>> Begin Source data

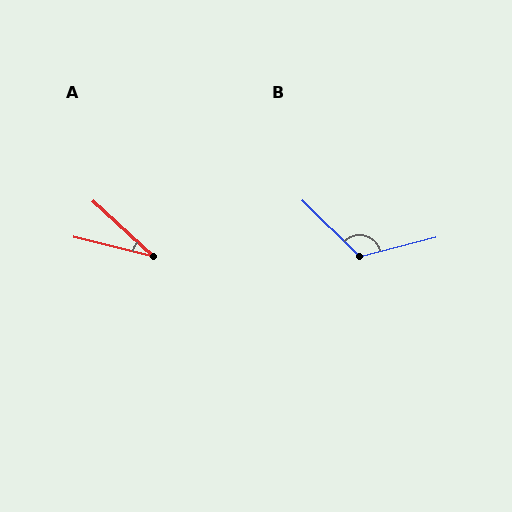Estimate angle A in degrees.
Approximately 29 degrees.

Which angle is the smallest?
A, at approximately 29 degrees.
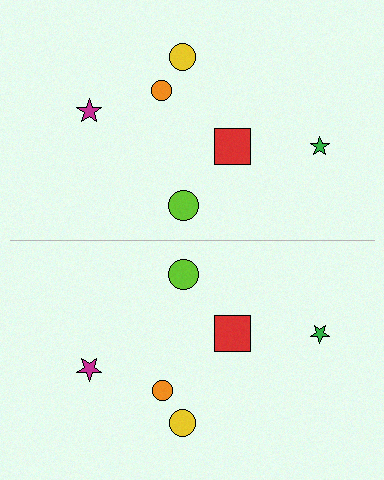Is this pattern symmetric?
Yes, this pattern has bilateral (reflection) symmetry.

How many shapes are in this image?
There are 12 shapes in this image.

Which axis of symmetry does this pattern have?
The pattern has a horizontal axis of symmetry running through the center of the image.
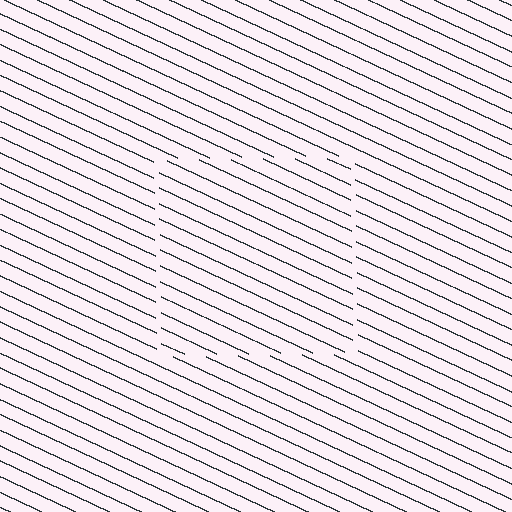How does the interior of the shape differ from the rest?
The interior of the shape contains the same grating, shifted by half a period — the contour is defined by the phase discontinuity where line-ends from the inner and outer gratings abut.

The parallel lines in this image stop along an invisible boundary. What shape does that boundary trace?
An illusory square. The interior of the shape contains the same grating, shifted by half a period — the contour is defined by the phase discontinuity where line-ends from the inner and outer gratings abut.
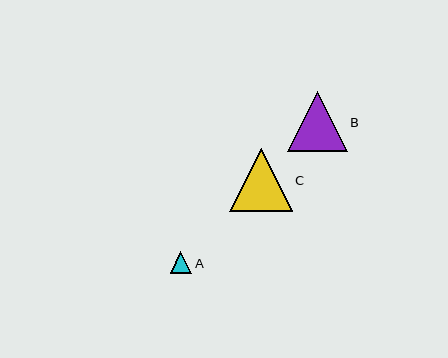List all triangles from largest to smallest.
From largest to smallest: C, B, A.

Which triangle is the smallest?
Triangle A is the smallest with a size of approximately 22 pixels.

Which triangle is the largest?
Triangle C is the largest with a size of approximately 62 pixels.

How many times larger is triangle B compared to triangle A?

>> End Source data

Starting at the line that contains "Which triangle is the smallest?", output each remaining line of the listing, the last line included, exactly as it appears.

§ Completed task:
Which triangle is the smallest?
Triangle A is the smallest with a size of approximately 22 pixels.

Which triangle is the largest?
Triangle C is the largest with a size of approximately 62 pixels.

How many times larger is triangle B compared to triangle A?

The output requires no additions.